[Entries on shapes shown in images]
━━━

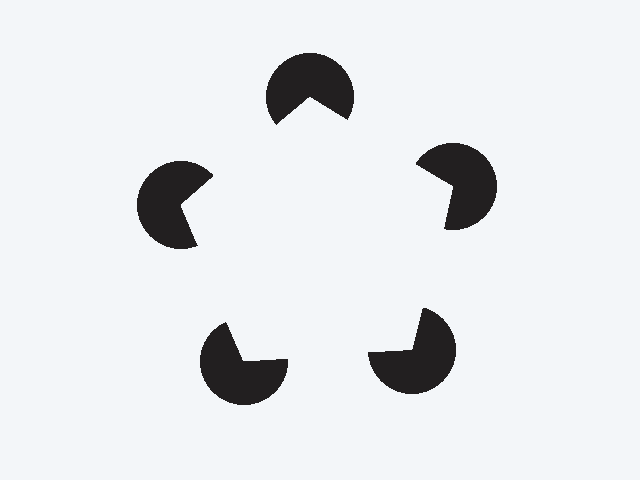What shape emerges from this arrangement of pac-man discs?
An illusory pentagon — its edges are inferred from the aligned wedge cuts in the pac-man discs, not physically drawn.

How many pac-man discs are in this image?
There are 5 — one at each vertex of the illusory pentagon.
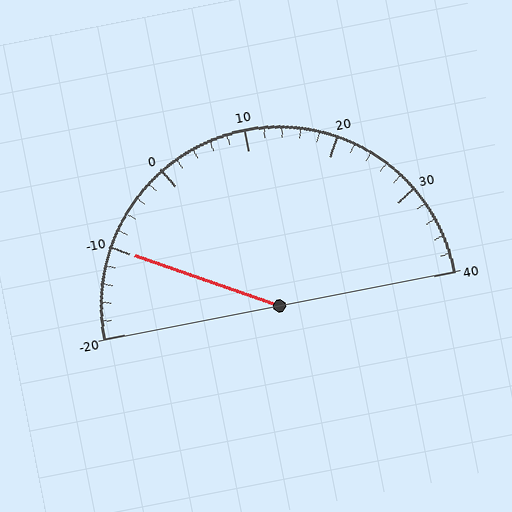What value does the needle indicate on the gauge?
The needle indicates approximately -10.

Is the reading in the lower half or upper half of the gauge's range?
The reading is in the lower half of the range (-20 to 40).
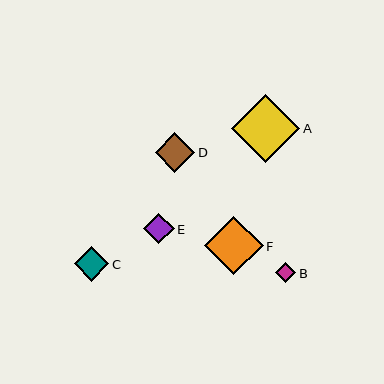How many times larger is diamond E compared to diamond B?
Diamond E is approximately 1.5 times the size of diamond B.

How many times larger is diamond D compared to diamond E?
Diamond D is approximately 1.3 times the size of diamond E.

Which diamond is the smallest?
Diamond B is the smallest with a size of approximately 20 pixels.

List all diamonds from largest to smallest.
From largest to smallest: A, F, D, C, E, B.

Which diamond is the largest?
Diamond A is the largest with a size of approximately 68 pixels.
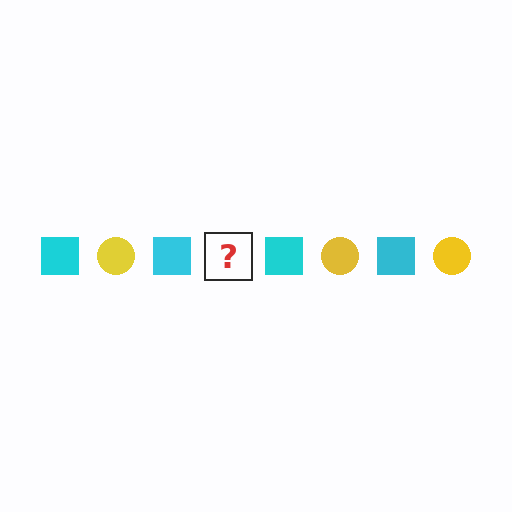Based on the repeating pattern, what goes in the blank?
The blank should be a yellow circle.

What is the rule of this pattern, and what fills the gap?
The rule is that the pattern alternates between cyan square and yellow circle. The gap should be filled with a yellow circle.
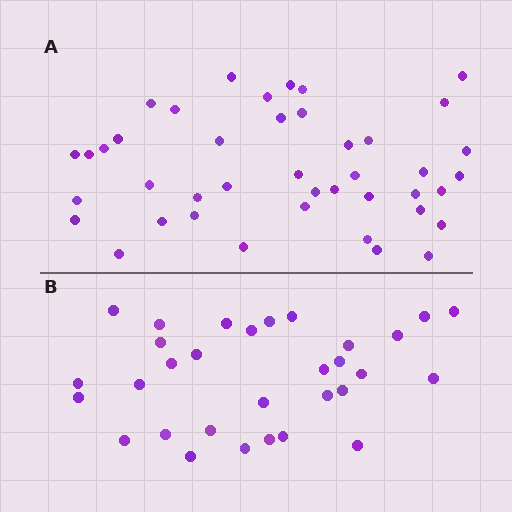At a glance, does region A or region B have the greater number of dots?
Region A (the top region) has more dots.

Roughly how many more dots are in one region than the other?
Region A has roughly 12 or so more dots than region B.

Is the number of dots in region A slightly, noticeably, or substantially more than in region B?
Region A has noticeably more, but not dramatically so. The ratio is roughly 1.4 to 1.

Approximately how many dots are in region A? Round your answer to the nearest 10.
About 40 dots. (The exact count is 42, which rounds to 40.)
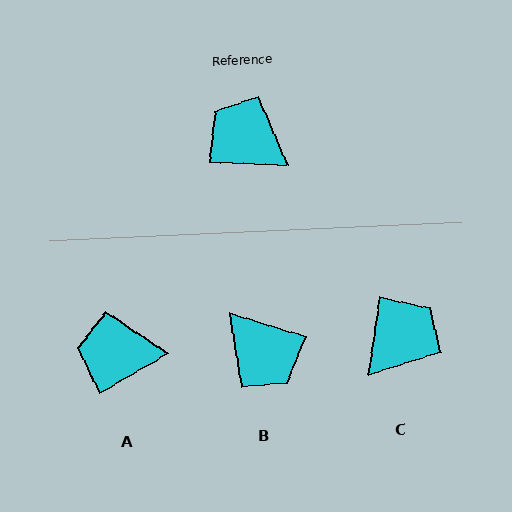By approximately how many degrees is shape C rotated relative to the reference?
Approximately 96 degrees clockwise.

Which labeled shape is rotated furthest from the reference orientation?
B, about 166 degrees away.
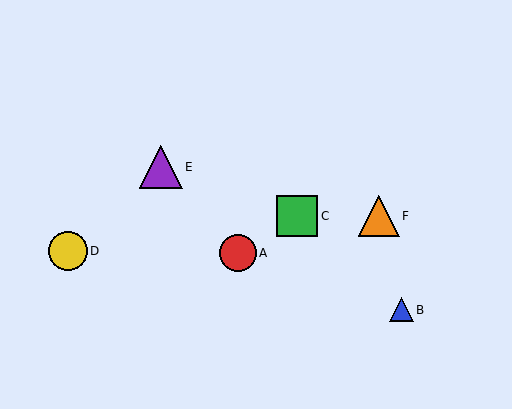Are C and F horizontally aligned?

━━━

DIRECTIONS –
Copy all the lines of data exactly as they appear, dropping any images.

SOLUTION FOR THIS PROBLEM –
What shape emerges from this arrangement of pac-man discs?
An illusory pentagon — its edges are inferred from the aligned wedge cuts in the pac-man discs, not physically drawn.

How many pac-man discs are in this image?
There are 5 — one at each vertex of the illusory pentagon.
What value does the needle indicate on the gauge?
The needle indicates approximately -10.

Is the reading in the lower half or upper half of the gauge's range?
The reading is in the lower half of the range (-20 to 40).
How many times larger is diamond E compared to diamond B?
Diamond E is approximately 1.5 times the size of diamond B.

How many times larger is diamond D compared to diamond E?
Diamond D is approximately 1.3 times the size of diamond E.

Which diamond is the smallest?
Diamond B is the smallest with a size of approximately 20 pixels.

List all diamonds from largest to smallest.
From largest to smallest: A, F, D, C, E, B.

Which diamond is the largest?
Diamond A is the largest with a size of approximately 68 pixels.
Based on the repeating pattern, what goes in the blank?
The blank should be a yellow circle.

What is the rule of this pattern, and what fills the gap?
The rule is that the pattern alternates between cyan square and yellow circle. The gap should be filled with a yellow circle.
At a glance, does region A or region B have the greater number of dots?
Region A (the top region) has more dots.

Roughly how many more dots are in one region than the other?
Region A has roughly 12 or so more dots than region B.

Is the number of dots in region A slightly, noticeably, or substantially more than in region B?
Region A has noticeably more, but not dramatically so. The ratio is roughly 1.4 to 1.

Approximately how many dots are in region A? Round your answer to the nearest 10.
About 40 dots. (The exact count is 42, which rounds to 40.)
By approximately how many degrees is shape C rotated relative to the reference?
Approximately 96 degrees clockwise.

Which labeled shape is rotated furthest from the reference orientation?
B, about 166 degrees away.
Are C and F horizontally aligned?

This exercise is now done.